* **Task description**
Transcribe the records below exactly, leaving out any pictures.

[Geometry question records]
# # #

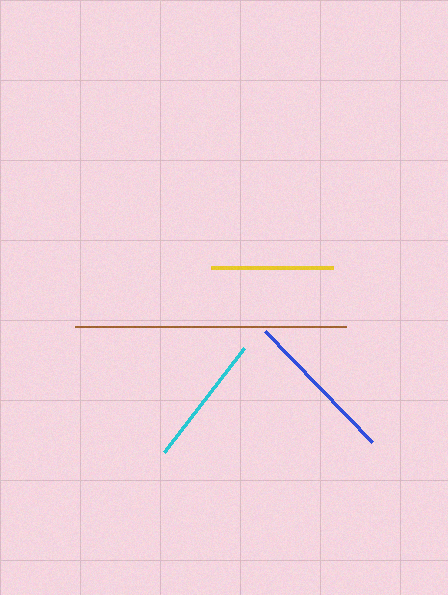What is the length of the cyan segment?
The cyan segment is approximately 130 pixels long.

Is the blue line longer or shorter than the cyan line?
The blue line is longer than the cyan line.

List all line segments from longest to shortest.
From longest to shortest: brown, blue, cyan and yellow (about equal).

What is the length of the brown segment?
The brown segment is approximately 270 pixels long.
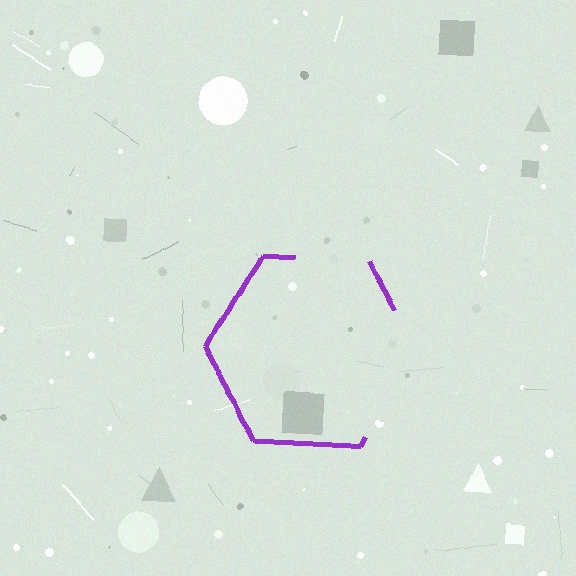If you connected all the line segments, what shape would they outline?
They would outline a hexagon.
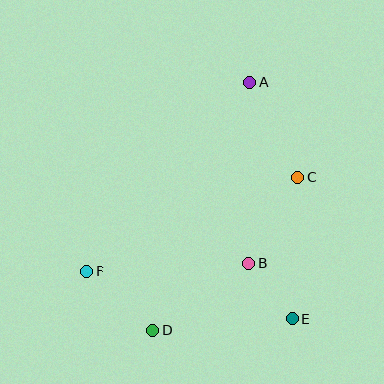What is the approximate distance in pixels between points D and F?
The distance between D and F is approximately 88 pixels.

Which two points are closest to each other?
Points B and E are closest to each other.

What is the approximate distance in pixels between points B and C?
The distance between B and C is approximately 100 pixels.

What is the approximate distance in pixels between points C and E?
The distance between C and E is approximately 142 pixels.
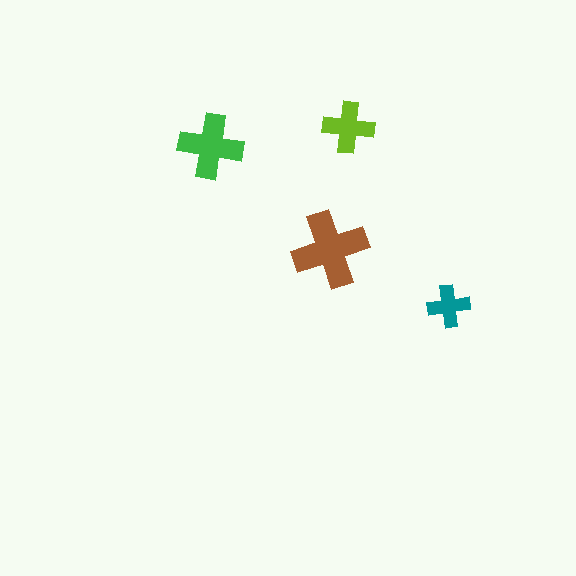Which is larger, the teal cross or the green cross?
The green one.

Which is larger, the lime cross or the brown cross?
The brown one.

# # #

* **Exercise response**
What is the length of the cyan segment?
The cyan segment is approximately 130 pixels long.

Is the blue line longer or shorter than the cyan line?
The blue line is longer than the cyan line.

List all line segments from longest to shortest.
From longest to shortest: brown, blue, cyan and yellow (about equal).

What is the length of the brown segment?
The brown segment is approximately 270 pixels long.
If you connected all the line segments, what shape would they outline?
They would outline a hexagon.
What is the approximate distance in pixels between points D and F?
The distance between D and F is approximately 88 pixels.

Which two points are closest to each other?
Points B and E are closest to each other.

What is the approximate distance in pixels between points B and C?
The distance between B and C is approximately 100 pixels.

What is the approximate distance in pixels between points C and E?
The distance between C and E is approximately 142 pixels.
Which is larger, the teal cross or the green cross?
The green one.

Which is larger, the lime cross or the brown cross?
The brown one.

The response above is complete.